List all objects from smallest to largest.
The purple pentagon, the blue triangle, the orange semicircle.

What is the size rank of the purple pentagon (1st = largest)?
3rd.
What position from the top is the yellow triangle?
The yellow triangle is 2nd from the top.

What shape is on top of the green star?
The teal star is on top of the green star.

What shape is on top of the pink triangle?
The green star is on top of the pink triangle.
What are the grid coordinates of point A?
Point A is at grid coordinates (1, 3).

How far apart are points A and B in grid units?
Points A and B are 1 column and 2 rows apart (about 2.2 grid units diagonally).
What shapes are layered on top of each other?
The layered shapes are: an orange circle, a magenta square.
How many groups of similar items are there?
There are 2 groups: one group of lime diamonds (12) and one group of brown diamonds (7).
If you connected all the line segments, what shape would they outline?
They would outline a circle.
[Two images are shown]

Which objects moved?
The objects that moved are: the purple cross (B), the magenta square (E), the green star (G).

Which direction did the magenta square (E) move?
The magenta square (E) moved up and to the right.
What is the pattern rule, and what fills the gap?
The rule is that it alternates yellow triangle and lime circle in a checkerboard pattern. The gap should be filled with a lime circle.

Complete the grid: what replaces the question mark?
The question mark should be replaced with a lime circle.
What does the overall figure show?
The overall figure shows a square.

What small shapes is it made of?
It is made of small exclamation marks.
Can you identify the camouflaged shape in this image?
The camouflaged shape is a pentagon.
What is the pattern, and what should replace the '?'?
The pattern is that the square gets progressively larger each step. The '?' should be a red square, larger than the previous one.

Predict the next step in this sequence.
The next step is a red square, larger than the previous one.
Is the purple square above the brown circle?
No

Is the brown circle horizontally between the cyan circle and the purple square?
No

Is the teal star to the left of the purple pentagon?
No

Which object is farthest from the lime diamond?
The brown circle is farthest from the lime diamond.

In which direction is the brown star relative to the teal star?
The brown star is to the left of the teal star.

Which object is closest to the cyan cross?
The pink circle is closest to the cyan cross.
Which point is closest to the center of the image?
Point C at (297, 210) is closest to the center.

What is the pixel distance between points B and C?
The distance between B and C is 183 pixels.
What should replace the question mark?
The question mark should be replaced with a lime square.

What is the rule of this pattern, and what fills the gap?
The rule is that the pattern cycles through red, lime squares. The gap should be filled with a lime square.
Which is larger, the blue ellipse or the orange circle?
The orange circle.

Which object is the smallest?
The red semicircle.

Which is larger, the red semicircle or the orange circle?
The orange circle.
----------
§ **Objective**
Write out again, unchanged, every line from the line containing "What should replace the question mark?" to the final line of the material above.

§ **Solution for this task**
What should replace the question mark?
The question mark should be replaced with a lime square.

What is the rule of this pattern, and what fills the gap?
The rule is that the pattern cycles through red, lime squares. The gap should be filled with a lime square.
Which is larger, the blue ellipse or the orange circle?
The orange circle.

Which object is the smallest?
The red semicircle.

Which is larger, the red semicircle or the orange circle?
The orange circle.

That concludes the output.